Transcribe each line of the material as it is, and drop any picture.

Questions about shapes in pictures
____________________
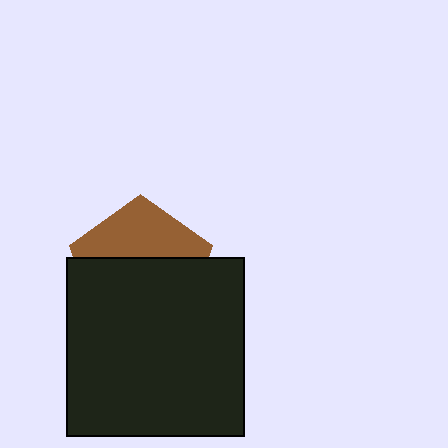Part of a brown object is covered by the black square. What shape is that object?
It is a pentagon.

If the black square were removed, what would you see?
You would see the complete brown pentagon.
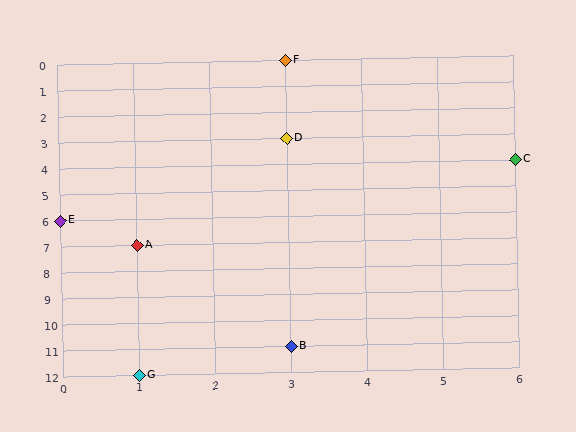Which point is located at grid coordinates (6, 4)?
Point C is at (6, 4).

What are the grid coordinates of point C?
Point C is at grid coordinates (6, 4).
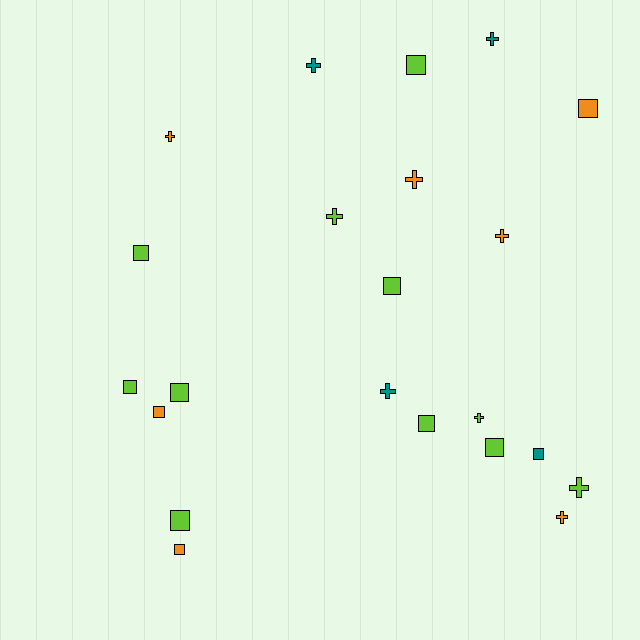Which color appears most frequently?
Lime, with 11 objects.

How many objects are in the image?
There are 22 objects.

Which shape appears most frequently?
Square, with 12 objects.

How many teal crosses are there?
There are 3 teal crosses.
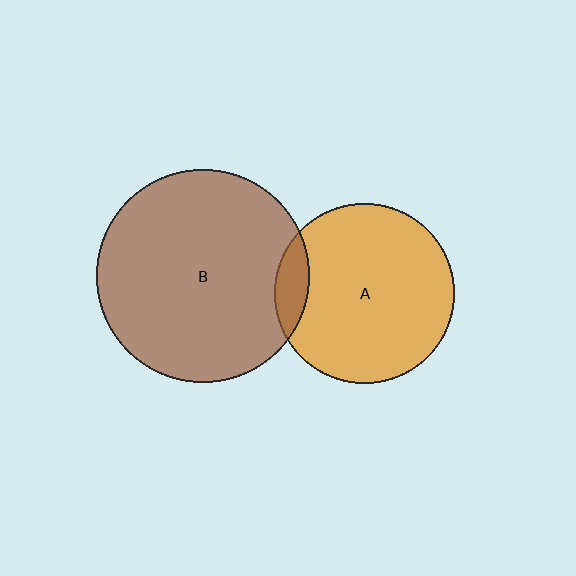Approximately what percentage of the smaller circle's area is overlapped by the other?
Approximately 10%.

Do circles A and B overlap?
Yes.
____________________
Task solution:
Part of a brown object is covered by the black square. What shape is that object?
It is a pentagon.

If the black square were removed, what would you see?
You would see the complete brown pentagon.
Which point is located at grid coordinates (6, 4)?
Point C is at (6, 4).

What are the grid coordinates of point C?
Point C is at grid coordinates (6, 4).
Which color appears most frequently?
Lime, with 11 objects.

How many objects are in the image?
There are 22 objects.

Which shape appears most frequently?
Square, with 12 objects.

How many teal crosses are there?
There are 3 teal crosses.
Approximately what percentage of the smaller circle's area is overlapped by the other?
Approximately 10%.

Do circles A and B overlap?
Yes.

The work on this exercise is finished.